* start INPUT MATERIAL *

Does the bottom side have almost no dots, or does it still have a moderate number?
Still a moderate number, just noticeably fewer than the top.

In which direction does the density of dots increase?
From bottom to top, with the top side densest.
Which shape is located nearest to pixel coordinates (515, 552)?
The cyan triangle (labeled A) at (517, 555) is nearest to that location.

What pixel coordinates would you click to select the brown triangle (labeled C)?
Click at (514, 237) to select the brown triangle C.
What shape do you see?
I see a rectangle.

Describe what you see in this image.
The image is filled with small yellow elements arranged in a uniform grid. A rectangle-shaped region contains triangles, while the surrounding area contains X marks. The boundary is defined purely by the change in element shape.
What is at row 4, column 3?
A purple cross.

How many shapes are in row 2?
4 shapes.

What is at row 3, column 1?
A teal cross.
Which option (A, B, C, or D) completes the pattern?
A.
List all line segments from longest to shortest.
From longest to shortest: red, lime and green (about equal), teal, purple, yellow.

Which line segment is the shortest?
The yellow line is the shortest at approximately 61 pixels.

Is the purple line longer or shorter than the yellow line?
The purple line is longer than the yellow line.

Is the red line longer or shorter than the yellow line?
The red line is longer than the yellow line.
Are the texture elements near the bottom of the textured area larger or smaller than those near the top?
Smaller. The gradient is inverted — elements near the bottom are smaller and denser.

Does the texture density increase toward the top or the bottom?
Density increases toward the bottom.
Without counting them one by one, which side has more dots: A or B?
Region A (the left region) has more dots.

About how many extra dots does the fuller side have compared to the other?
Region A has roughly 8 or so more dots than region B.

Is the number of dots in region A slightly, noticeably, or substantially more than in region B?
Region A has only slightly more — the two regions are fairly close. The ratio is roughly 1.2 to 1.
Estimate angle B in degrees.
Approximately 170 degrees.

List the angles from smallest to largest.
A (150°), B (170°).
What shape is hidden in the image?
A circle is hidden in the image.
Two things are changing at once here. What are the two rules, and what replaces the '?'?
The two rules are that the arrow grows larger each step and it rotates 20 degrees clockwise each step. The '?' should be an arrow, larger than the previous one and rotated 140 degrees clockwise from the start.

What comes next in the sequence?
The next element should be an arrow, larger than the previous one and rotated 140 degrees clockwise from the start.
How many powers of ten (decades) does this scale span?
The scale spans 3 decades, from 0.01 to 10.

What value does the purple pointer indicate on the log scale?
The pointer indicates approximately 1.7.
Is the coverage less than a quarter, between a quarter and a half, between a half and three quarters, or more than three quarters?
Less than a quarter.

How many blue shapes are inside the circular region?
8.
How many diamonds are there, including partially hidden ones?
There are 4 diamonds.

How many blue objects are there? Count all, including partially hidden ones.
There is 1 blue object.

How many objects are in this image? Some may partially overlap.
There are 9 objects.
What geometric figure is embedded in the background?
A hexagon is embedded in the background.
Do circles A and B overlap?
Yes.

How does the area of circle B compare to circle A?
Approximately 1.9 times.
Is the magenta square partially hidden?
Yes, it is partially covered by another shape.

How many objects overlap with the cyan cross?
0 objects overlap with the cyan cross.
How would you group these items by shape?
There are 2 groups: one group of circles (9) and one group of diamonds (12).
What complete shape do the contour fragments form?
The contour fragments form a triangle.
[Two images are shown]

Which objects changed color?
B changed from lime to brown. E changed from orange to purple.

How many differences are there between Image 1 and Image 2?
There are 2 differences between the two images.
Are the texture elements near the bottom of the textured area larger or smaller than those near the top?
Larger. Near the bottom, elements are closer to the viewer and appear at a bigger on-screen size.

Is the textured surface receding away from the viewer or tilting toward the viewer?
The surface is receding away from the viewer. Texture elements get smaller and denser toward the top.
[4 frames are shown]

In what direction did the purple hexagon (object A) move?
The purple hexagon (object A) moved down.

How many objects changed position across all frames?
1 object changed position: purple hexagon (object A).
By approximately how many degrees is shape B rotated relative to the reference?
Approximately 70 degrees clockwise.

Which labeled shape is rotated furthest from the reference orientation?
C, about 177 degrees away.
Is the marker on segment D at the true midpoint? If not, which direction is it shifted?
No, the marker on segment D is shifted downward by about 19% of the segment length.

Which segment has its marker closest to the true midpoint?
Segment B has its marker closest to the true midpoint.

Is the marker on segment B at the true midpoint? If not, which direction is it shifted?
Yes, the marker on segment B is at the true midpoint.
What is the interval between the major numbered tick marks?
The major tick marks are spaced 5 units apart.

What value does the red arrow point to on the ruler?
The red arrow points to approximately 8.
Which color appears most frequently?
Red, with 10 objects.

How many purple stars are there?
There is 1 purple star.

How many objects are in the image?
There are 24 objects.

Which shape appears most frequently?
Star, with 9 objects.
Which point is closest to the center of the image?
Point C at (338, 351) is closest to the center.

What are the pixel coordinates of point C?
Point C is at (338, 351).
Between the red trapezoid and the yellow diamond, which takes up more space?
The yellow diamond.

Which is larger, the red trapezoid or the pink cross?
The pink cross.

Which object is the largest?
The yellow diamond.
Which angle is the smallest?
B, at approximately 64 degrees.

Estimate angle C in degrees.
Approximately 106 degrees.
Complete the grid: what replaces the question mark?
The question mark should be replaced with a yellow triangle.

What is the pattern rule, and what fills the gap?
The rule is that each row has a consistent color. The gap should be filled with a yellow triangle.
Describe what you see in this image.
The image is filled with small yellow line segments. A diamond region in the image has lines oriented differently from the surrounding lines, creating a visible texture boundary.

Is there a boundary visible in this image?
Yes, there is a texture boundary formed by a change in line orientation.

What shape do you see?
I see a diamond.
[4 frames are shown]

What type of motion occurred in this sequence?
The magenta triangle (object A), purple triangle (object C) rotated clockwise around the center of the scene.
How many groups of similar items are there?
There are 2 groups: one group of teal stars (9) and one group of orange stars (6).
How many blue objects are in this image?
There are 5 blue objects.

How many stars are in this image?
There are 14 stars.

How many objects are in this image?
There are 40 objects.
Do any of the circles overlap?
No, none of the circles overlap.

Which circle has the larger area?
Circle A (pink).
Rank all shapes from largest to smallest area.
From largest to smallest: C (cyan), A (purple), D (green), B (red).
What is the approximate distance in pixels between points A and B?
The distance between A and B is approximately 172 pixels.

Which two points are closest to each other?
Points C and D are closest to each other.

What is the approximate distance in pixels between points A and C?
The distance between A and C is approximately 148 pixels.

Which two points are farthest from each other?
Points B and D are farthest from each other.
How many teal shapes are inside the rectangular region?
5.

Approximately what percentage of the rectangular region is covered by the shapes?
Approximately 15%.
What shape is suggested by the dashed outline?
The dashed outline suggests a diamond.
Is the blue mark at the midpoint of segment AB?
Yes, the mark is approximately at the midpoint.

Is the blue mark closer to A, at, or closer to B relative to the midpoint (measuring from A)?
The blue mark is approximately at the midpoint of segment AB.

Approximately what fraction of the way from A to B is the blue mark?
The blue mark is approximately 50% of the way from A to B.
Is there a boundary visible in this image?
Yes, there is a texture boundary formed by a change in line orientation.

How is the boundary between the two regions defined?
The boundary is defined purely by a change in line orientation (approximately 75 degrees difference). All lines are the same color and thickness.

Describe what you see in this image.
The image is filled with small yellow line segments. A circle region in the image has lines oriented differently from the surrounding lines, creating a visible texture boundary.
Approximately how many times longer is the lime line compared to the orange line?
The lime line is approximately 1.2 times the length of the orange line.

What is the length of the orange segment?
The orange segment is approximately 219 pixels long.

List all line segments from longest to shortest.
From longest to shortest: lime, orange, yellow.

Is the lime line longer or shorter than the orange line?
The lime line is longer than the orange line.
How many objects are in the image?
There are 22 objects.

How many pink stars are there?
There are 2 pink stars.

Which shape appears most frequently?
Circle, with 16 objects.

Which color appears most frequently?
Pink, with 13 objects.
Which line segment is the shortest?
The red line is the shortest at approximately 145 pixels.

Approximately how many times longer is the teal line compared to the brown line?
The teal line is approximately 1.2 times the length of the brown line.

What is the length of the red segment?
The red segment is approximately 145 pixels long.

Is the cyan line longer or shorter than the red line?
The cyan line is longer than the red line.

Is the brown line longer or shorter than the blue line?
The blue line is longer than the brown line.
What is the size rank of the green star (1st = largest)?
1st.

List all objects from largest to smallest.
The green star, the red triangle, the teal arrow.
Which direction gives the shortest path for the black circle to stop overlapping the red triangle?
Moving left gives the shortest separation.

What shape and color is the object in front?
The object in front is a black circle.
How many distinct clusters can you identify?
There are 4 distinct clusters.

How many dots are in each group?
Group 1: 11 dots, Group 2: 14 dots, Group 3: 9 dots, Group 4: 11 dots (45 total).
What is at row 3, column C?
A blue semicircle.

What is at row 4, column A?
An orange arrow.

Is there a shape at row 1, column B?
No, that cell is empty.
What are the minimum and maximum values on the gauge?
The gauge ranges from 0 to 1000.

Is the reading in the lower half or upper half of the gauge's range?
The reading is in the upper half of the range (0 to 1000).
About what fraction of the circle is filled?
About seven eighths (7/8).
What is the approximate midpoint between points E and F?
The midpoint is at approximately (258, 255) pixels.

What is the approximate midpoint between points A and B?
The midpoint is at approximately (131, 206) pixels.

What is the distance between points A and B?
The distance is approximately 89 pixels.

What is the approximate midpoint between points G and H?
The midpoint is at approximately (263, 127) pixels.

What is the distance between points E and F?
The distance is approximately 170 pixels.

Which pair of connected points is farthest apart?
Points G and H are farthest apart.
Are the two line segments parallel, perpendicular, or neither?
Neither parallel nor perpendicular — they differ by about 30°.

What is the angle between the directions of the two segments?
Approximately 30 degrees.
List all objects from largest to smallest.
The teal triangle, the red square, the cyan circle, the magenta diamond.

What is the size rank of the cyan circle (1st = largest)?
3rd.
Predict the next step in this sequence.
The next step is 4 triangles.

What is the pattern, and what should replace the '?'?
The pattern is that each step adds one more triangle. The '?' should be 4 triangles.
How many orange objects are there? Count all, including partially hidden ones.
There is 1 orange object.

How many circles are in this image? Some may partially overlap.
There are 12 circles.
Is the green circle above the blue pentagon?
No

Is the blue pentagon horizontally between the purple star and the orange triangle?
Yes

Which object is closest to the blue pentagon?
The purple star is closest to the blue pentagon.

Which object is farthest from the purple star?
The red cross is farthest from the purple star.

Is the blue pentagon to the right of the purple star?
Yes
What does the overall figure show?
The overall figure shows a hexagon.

* end INPUT MATERIAL *

● TASK INSTRUCTIONS
Return precisely the lines of the records, starting with the line that holds "Predict the next step in this sequence." and ending with the last one.

● PROBLEM SOLUTION
Predict the next step in this sequence.
The next step is 4 triangles.

What is the pattern, and what should replace the '?'?
The pattern is that each step adds one more triangle. The '?' should be 4 triangles.
How many orange objects are there? Count all, including partially hidden ones.
There is 1 orange object.

How many circles are in this image? Some may partially overlap.
There are 12 circles.
Is the green circle above the blue pentagon?
No

Is the blue pentagon horizontally between the purple star and the orange triangle?
Yes

Which object is closest to the blue pentagon?
The purple star is closest to the blue pentagon.

Which object is farthest from the purple star?
The red cross is farthest from the purple star.

Is the blue pentagon to the right of the purple star?
Yes
What does the overall figure show?
The overall figure shows a hexagon.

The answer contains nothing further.